Synthetic figure question data:
▼

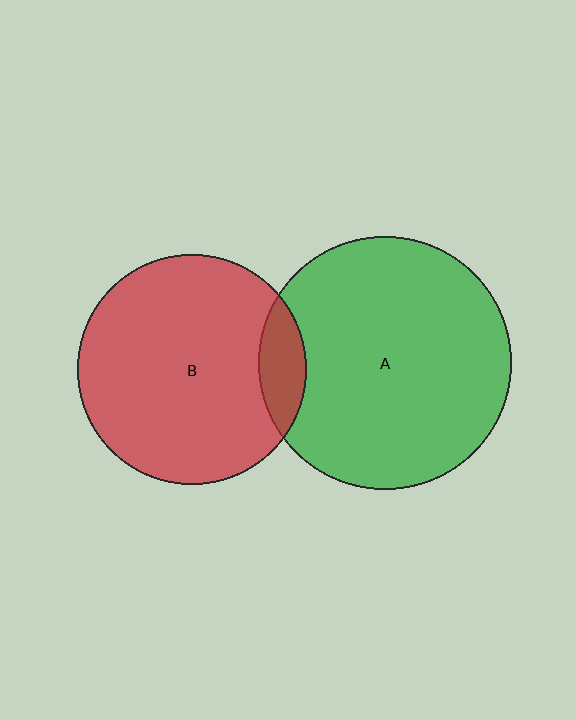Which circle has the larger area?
Circle A (green).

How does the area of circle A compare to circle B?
Approximately 1.2 times.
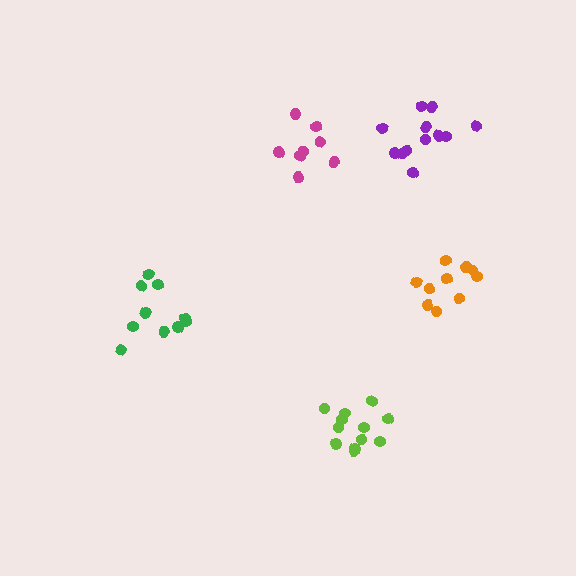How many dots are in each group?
Group 1: 12 dots, Group 2: 8 dots, Group 3: 12 dots, Group 4: 10 dots, Group 5: 10 dots (52 total).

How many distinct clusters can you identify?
There are 5 distinct clusters.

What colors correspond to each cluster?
The clusters are colored: purple, magenta, lime, green, orange.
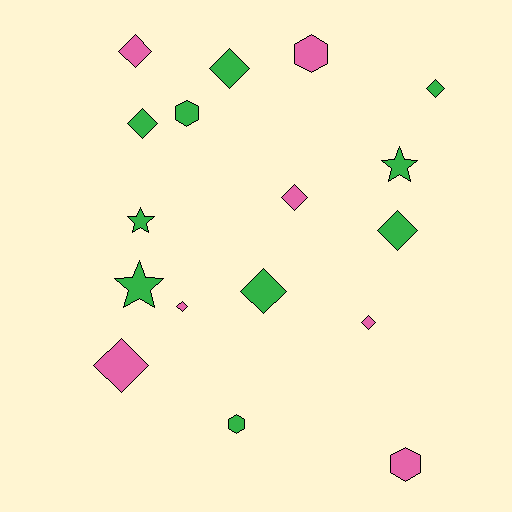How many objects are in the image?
There are 17 objects.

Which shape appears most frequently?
Diamond, with 10 objects.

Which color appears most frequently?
Green, with 10 objects.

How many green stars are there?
There are 3 green stars.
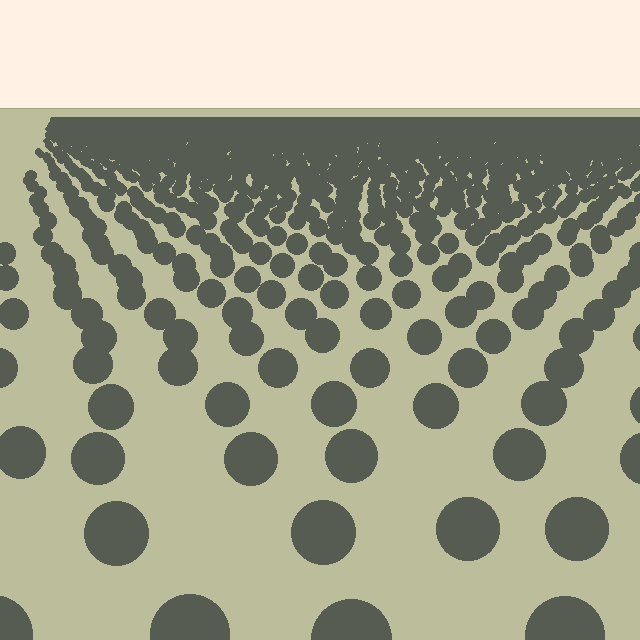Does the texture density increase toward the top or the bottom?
Density increases toward the top.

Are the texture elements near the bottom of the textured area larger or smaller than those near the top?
Larger. Near the bottom, elements are closer to the viewer and appear at a bigger on-screen size.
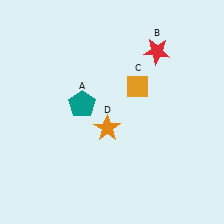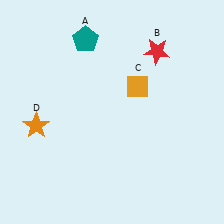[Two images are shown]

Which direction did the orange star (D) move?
The orange star (D) moved left.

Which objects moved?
The objects that moved are: the teal pentagon (A), the orange star (D).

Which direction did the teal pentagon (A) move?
The teal pentagon (A) moved up.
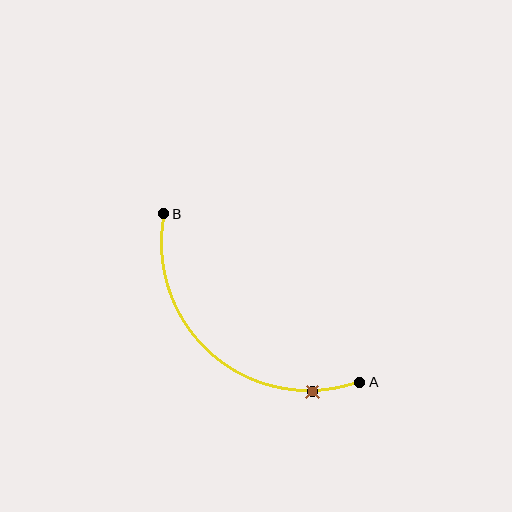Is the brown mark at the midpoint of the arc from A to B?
No. The brown mark lies on the arc but is closer to endpoint A. The arc midpoint would be at the point on the curve equidistant along the arc from both A and B.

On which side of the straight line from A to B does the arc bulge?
The arc bulges below and to the left of the straight line connecting A and B.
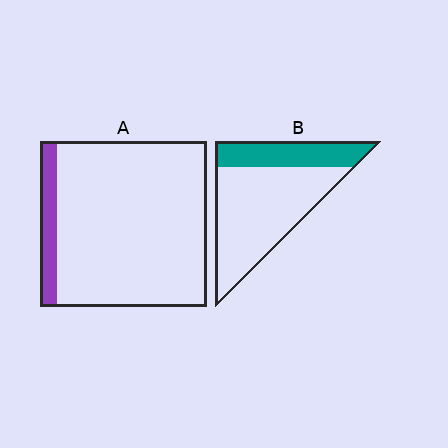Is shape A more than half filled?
No.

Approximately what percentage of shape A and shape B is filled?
A is approximately 10% and B is approximately 30%.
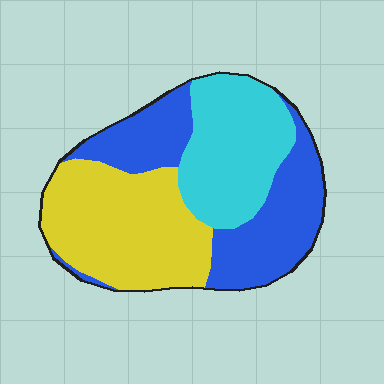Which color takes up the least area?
Cyan, at roughly 30%.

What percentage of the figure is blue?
Blue covers roughly 35% of the figure.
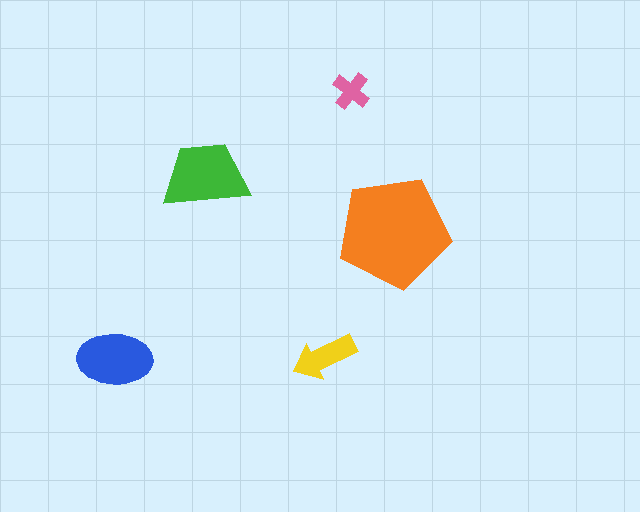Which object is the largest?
The orange pentagon.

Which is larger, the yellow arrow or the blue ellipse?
The blue ellipse.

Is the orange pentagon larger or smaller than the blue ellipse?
Larger.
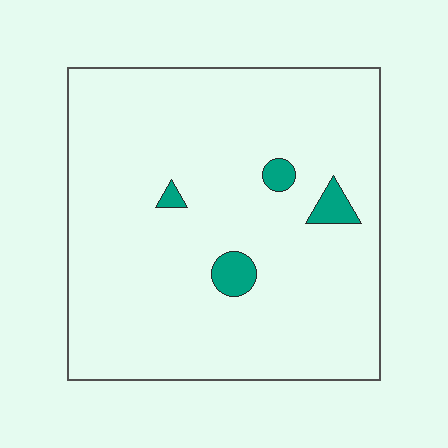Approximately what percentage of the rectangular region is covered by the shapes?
Approximately 5%.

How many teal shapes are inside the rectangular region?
4.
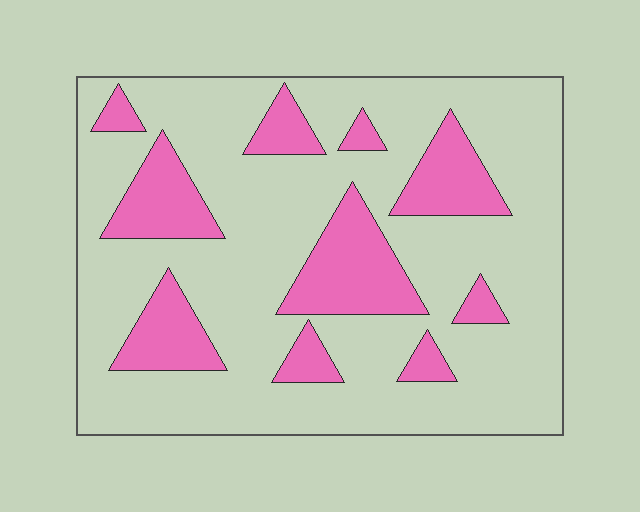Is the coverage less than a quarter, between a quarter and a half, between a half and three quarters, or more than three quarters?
Less than a quarter.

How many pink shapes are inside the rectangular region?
10.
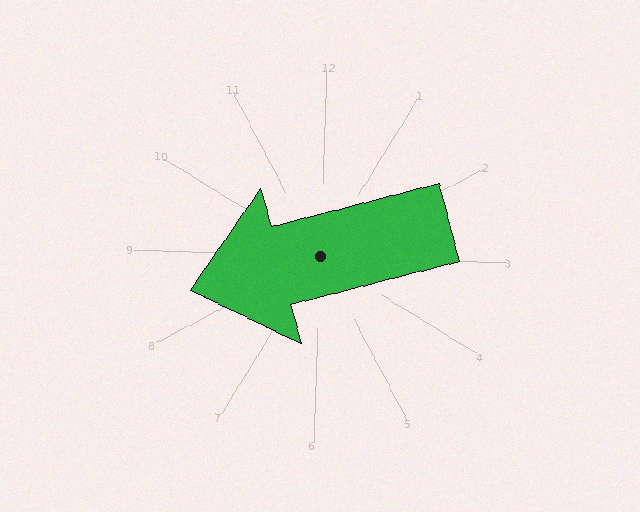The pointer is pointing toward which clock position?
Roughly 8 o'clock.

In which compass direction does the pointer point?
West.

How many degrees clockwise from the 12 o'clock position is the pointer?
Approximately 253 degrees.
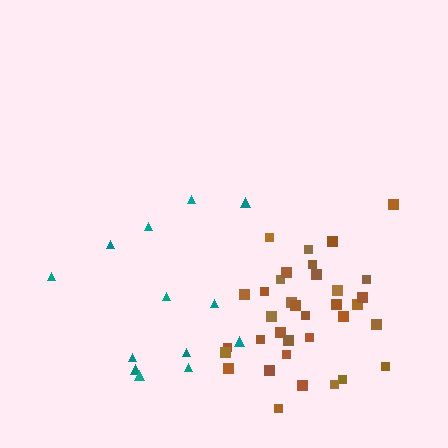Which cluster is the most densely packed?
Brown.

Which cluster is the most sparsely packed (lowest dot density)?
Teal.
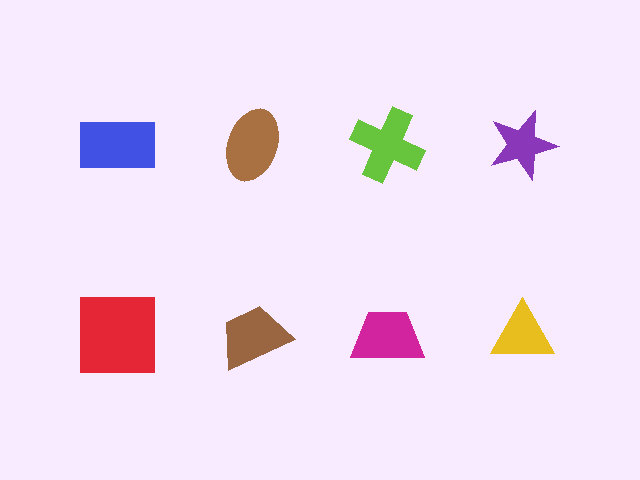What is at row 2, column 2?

▲

> [Prompt] Exclude all images and restate the records above word for word.

> [Written solution]
Which circle has the larger area?
Circle A (green).

How does the area of circle A compare to circle B?
Approximately 1.2 times.
How many dots are in each group?
Group 1: 12 dots, Group 2: 8 dots, Group 3: 12 dots, Group 4: 10 dots, Group 5: 10 dots (52 total).

How many distinct clusters can you identify?
There are 5 distinct clusters.

What colors correspond to each cluster?
The clusters are colored: purple, magenta, lime, green, orange.
How many objects are in the image?
There are 17 objects.

Which shape appears most frequently?
Diamond, with 10 objects.

Which color appears most frequently?
Green, with 10 objects.

How many green stars are there?
There are 3 green stars.
Does the texture density increase toward the top or the bottom?
Density increases toward the top.

Are the texture elements near the bottom of the textured area larger or smaller than those near the top?
Larger. Near the bottom, elements are closer to the viewer and appear at a bigger on-screen size.
[Two images are shown]

Which direction did the orange star (D) move?
The orange star (D) moved left.

Which objects moved?
The objects that moved are: the teal pentagon (A), the orange star (D).

Which direction did the teal pentagon (A) move?
The teal pentagon (A) moved up.
Is the brown mark at the midpoint of the arc from A to B?
No. The brown mark lies on the arc but is closer to endpoint A. The arc midpoint would be at the point on the curve equidistant along the arc from both A and B.

On which side of the straight line from A to B does the arc bulge?
The arc bulges below and to the left of the straight line connecting A and B.
Is shape A more than half filled?
No.

Approximately what percentage of shape A and shape B is filled?
A is approximately 10% and B is approximately 30%.
Which color takes up the least area?
Cyan, at roughly 30%.

What percentage of the figure is blue?
Blue covers roughly 35% of the figure.
Which object is the largest?
The orange pentagon.

Which is larger, the yellow arrow or the blue ellipse?
The blue ellipse.

Is the orange pentagon larger or smaller than the blue ellipse?
Larger.
Approximately what percentage of the rectangular region is covered by the shapes?
Approximately 5%.

How many teal shapes are inside the rectangular region?
4.
Is the coverage less than a quarter, between a quarter and a half, between a half and three quarters, or more than three quarters?
Less than a quarter.

How many pink shapes are inside the rectangular region?
10.
The pointer is pointing toward which clock position?
Roughly 8 o'clock.

In which compass direction does the pointer point?
West.

How many degrees clockwise from the 12 o'clock position is the pointer?
Approximately 253 degrees.
Which cluster is the most densely packed?
Brown.

Which cluster is the most sparsely packed (lowest dot density)?
Teal.
What is at row 2, column 2?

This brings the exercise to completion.